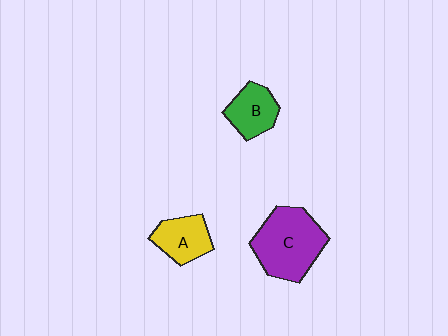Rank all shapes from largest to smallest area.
From largest to smallest: C (purple), A (yellow), B (green).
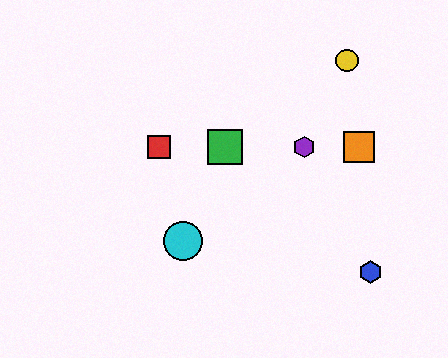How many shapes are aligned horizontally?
4 shapes (the red square, the green square, the purple hexagon, the orange square) are aligned horizontally.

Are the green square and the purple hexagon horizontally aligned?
Yes, both are at y≈147.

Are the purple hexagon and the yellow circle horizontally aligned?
No, the purple hexagon is at y≈147 and the yellow circle is at y≈60.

** WRITTEN PROBLEM **
In the records above, find the line containing "Are the green"; please retype it and every line after it through the last line, exactly and with nothing else.

** SOLUTION FOR THIS PROBLEM **
Are the green square and the purple hexagon horizontally aligned?
Yes, both are at y≈147.

Are the purple hexagon and the yellow circle horizontally aligned?
No, the purple hexagon is at y≈147 and the yellow circle is at y≈60.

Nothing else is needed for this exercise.